* YOUR INSTRUCTIONS *
Output each line of the material exactly as it stands.

* RECORDS FOR THE TASK *
————————

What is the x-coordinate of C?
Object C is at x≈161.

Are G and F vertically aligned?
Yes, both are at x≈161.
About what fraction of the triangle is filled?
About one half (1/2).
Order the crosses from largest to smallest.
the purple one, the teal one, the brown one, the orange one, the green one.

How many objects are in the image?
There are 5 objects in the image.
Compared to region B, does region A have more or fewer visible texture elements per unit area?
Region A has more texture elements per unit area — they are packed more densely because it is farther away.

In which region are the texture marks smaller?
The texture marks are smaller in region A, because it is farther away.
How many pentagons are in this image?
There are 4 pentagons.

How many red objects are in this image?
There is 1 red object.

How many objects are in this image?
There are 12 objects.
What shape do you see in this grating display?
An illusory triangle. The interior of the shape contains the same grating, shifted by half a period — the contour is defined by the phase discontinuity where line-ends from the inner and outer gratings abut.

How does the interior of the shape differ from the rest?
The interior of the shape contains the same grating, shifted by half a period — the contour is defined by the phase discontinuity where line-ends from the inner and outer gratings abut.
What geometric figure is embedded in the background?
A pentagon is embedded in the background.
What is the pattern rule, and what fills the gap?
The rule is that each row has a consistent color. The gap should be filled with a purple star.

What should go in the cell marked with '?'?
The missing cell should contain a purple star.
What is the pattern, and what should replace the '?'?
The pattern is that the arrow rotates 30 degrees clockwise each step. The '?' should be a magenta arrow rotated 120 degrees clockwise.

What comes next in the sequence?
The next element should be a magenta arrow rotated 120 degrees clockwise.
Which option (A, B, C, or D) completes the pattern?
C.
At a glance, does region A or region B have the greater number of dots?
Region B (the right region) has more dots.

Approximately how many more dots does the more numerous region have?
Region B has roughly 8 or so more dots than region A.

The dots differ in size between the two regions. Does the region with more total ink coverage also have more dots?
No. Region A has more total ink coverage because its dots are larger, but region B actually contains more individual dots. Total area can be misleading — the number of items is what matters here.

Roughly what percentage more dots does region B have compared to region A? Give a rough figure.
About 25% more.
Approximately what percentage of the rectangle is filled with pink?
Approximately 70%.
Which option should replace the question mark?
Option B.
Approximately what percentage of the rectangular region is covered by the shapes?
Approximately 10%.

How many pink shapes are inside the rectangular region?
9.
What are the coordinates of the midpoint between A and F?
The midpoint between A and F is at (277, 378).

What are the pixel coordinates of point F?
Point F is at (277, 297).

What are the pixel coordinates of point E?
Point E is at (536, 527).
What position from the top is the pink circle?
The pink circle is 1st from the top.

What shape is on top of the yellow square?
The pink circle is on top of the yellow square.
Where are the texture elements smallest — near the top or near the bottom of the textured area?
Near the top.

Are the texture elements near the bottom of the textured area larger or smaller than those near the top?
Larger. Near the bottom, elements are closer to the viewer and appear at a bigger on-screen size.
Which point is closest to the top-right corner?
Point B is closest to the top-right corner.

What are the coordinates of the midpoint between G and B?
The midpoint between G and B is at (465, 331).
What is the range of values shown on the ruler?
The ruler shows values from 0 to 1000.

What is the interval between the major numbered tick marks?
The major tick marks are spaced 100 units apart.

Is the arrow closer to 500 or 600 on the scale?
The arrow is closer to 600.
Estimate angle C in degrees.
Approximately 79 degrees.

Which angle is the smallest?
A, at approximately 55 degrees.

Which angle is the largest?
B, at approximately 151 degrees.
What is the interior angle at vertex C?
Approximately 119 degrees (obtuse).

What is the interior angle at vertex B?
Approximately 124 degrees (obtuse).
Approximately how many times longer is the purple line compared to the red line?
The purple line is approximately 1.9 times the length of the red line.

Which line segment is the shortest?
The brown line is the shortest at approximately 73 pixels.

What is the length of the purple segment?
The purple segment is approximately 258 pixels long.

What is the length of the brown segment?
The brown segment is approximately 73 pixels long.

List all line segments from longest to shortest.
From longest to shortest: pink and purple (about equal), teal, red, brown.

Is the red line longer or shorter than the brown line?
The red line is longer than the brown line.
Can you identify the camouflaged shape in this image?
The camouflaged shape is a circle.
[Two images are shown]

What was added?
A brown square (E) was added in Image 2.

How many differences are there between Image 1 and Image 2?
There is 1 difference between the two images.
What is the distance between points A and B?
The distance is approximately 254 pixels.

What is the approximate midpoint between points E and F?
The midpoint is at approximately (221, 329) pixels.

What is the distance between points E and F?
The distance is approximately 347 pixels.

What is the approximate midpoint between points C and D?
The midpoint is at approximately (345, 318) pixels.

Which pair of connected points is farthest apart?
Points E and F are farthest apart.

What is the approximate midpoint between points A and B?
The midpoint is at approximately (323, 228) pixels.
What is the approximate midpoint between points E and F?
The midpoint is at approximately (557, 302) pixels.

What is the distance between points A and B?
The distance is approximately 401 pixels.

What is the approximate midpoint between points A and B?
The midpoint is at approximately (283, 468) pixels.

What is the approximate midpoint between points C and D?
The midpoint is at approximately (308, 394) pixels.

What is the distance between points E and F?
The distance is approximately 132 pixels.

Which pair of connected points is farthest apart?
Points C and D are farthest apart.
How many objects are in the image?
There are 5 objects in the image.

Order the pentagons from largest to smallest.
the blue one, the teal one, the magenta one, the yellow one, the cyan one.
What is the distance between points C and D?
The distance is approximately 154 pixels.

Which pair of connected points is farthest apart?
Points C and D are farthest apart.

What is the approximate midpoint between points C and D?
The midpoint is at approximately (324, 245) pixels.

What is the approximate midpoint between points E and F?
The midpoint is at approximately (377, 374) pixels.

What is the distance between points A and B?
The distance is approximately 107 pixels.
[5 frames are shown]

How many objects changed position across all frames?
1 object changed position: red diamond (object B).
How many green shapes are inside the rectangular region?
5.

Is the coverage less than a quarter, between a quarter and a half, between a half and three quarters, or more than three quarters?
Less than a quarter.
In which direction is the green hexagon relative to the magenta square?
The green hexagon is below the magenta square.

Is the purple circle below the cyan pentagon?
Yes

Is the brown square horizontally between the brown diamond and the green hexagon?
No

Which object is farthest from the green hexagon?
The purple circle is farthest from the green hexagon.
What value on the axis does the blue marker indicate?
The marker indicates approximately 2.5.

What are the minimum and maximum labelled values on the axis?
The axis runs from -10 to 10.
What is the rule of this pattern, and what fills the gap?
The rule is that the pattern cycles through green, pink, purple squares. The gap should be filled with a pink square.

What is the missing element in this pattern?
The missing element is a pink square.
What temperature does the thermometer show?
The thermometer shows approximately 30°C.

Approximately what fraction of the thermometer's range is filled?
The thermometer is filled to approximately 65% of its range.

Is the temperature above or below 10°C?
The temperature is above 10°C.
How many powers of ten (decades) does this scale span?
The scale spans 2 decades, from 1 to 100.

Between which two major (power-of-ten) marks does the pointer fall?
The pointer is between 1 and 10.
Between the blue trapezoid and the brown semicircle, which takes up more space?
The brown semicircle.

————————

* WRITTEN RESPONSE *
What is the x-coordinate of C?
Object C is at x≈161.

Are G and F vertically aligned?
Yes, both are at x≈161.
About what fraction of the triangle is filled?
About one half (1/2).
Order the crosses from largest to smallest.
the purple one, the teal one, the brown one, the orange one, the green one.

How many objects are in the image?
There are 5 objects in the image.
Compared to region B, does region A have more or fewer visible texture elements per unit area?
Region A has more texture elements per unit area — they are packed more densely because it is farther away.

In which region are the texture marks smaller?
The texture marks are smaller in region A, because it is farther away.
How many pentagons are in this image?
There are 4 pentagons.

How many red objects are in this image?
There is 1 red object.

How many objects are in this image?
There are 12 objects.
What shape do you see in this grating display?
An illusory triangle. The interior of the shape contains the same grating, shifted by half a period — the contour is defined by the phase discontinuity where line-ends from the inner and outer gratings abut.

How does the interior of the shape differ from the rest?
The interior of the shape contains the same grating, shifted by half a period — the contour is defined by the phase discontinuity where line-ends from the inner and outer gratings abut.
What geometric figure is embedded in the background?
A pentagon is embedded in the background.
What is the pattern rule, and what fills the gap?
The rule is that each row has a consistent color. The gap should be filled with a purple star.

What should go in the cell marked with '?'?
The missing cell should contain a purple star.
What is the pattern, and what should replace the '?'?
The pattern is that the arrow rotates 30 degrees clockwise each step. The '?' should be a magenta arrow rotated 120 degrees clockwise.

What comes next in the sequence?
The next element should be a magenta arrow rotated 120 degrees clockwise.
Which option (A, B, C, or D) completes the pattern?
C.
At a glance, does region A or region B have the greater number of dots?
Region B (the right region) has more dots.

Approximately how many more dots does the more numerous region have?
Region B has roughly 8 or so more dots than region A.

The dots differ in size between the two regions. Does the region with more total ink coverage also have more dots?
No. Region A has more total ink coverage because its dots are larger, but region B actually contains more individual dots. Total area can be misleading — the number of items is what matters here.

Roughly what percentage more dots does region B have compared to region A? Give a rough figure.
About 25% more.
Approximately what percentage of the rectangle is filled with pink?
Approximately 70%.
Which option should replace the question mark?
Option B.
Approximately what percentage of the rectangular region is covered by the shapes?
Approximately 10%.

How many pink shapes are inside the rectangular region?
9.
What are the coordinates of the midpoint between A and F?
The midpoint between A and F is at (277, 378).

What are the pixel coordinates of point F?
Point F is at (277, 297).

What are the pixel coordinates of point E?
Point E is at (536, 527).
What position from the top is the pink circle?
The pink circle is 1st from the top.

What shape is on top of the yellow square?
The pink circle is on top of the yellow square.
Where are the texture elements smallest — near the top or near the bottom of the textured area?
Near the top.

Are the texture elements near the bottom of the textured area larger or smaller than those near the top?
Larger. Near the bottom, elements are closer to the viewer and appear at a bigger on-screen size.
Which point is closest to the top-right corner?
Point B is closest to the top-right corner.

What are the coordinates of the midpoint between G and B?
The midpoint between G and B is at (465, 331).
What is the range of values shown on the ruler?
The ruler shows values from 0 to 1000.

What is the interval between the major numbered tick marks?
The major tick marks are spaced 100 units apart.

Is the arrow closer to 500 or 600 on the scale?
The arrow is closer to 600.
Estimate angle C in degrees.
Approximately 79 degrees.

Which angle is the smallest?
A, at approximately 55 degrees.

Which angle is the largest?
B, at approximately 151 degrees.
What is the interior angle at vertex C?
Approximately 119 degrees (obtuse).

What is the interior angle at vertex B?
Approximately 124 degrees (obtuse).
Approximately how many times longer is the purple line compared to the red line?
The purple line is approximately 1.9 times the length of the red line.

Which line segment is the shortest?
The brown line is the shortest at approximately 73 pixels.

What is the length of the purple segment?
The purple segment is approximately 258 pixels long.

What is the length of the brown segment?
The brown segment is approximately 73 pixels long.

List all line segments from longest to shortest.
From longest to shortest: pink and purple (about equal), teal, red, brown.

Is the red line longer or shorter than the brown line?
The red line is longer than the brown line.
Can you identify the camouflaged shape in this image?
The camouflaged shape is a circle.
[Two images are shown]

What was added?
A brown square (E) was added in Image 2.

How many differences are there between Image 1 and Image 2?
There is 1 difference between the two images.
What is the distance between points A and B?
The distance is approximately 254 pixels.

What is the approximate midpoint between points E and F?
The midpoint is at approximately (221, 329) pixels.

What is the distance between points E and F?
The distance is approximately 347 pixels.

What is the approximate midpoint between points C and D?
The midpoint is at approximately (345, 318) pixels.

Which pair of connected points is farthest apart?
Points E and F are farthest apart.

What is the approximate midpoint between points A and B?
The midpoint is at approximately (323, 228) pixels.
What is the approximate midpoint between points E and F?
The midpoint is at approximately (557, 302) pixels.

What is the distance between points A and B?
The distance is approximately 401 pixels.

What is the approximate midpoint between points A and B?
The midpoint is at approximately (283, 468) pixels.

What is the approximate midpoint between points C and D?
The midpoint is at approximately (308, 394) pixels.

What is the distance between points E and F?
The distance is approximately 132 pixels.

Which pair of connected points is farthest apart?
Points C and D are farthest apart.
How many objects are in the image?
There are 5 objects in the image.

Order the pentagons from largest to smallest.
the blue one, the teal one, the magenta one, the yellow one, the cyan one.
What is the distance between points C and D?
The distance is approximately 154 pixels.

Which pair of connected points is farthest apart?
Points C and D are farthest apart.

What is the approximate midpoint between points C and D?
The midpoint is at approximately (324, 245) pixels.

What is the approximate midpoint between points E and F?
The midpoint is at approximately (377, 374) pixels.

What is the distance between points A and B?
The distance is approximately 107 pixels.
[5 frames are shown]

How many objects changed position across all frames?
1 object changed position: red diamond (object B).
How many green shapes are inside the rectangular region?
5.

Is the coverage less than a quarter, between a quarter and a half, between a half and three quarters, or more than three quarters?
Less than a quarter.
In which direction is the green hexagon relative to the magenta square?
The green hexagon is below the magenta square.

Is the purple circle below the cyan pentagon?
Yes

Is the brown square horizontally between the brown diamond and the green hexagon?
No

Which object is farthest from the green hexagon?
The purple circle is farthest from the green hexagon.
What value on the axis does the blue marker indicate?
The marker indicates approximately 2.5.

What are the minimum and maximum labelled values on the axis?
The axis runs from -10 to 10.
What is the rule of this pattern, and what fills the gap?
The rule is that the pattern cycles through green, pink, purple squares. The gap should be filled with a pink square.

What is the missing element in this pattern?
The missing element is a pink square.
What temperature does the thermometer show?
The thermometer shows approximately 30°C.

Approximately what fraction of the thermometer's range is filled?
The thermometer is filled to approximately 65% of its range.

Is the temperature above or below 10°C?
The temperature is above 10°C.
How many powers of ten (decades) does this scale span?
The scale spans 2 decades, from 1 to 100.

Between which two major (power-of-ten) marks does the pointer fall?
The pointer is between 1 and 10.
Between the blue trapezoid and the brown semicircle, which takes up more space?
The brown semicircle.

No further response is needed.